» Challenge
Without including the pictures, copy out every line below.

» Records excerpted from a collection
-- Start --

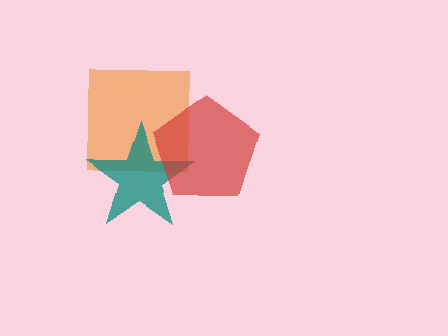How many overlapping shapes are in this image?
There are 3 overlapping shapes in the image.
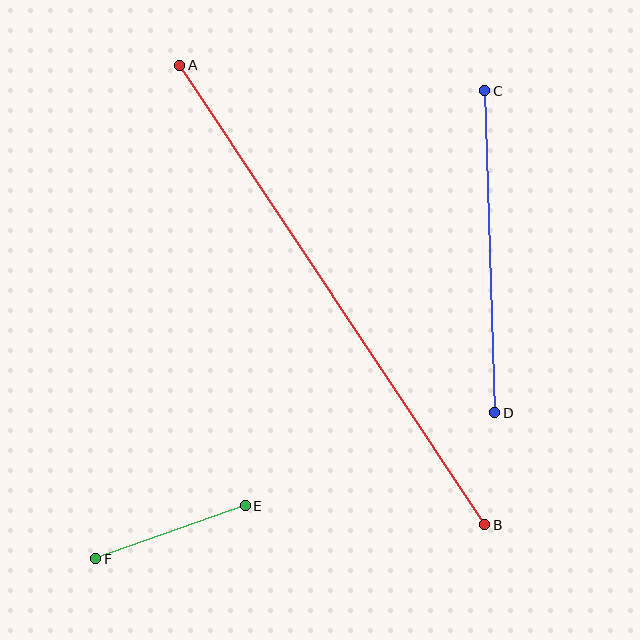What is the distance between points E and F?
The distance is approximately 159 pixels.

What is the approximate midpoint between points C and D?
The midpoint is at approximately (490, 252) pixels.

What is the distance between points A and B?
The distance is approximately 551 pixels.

-- End --

» Exercise answer
How many overlapping shapes are in this image?
There are 3 overlapping shapes in the image.
What is the distance between points E and F?
The distance is approximately 159 pixels.

What is the approximate midpoint between points C and D?
The midpoint is at approximately (490, 252) pixels.

What is the distance between points A and B?
The distance is approximately 551 pixels.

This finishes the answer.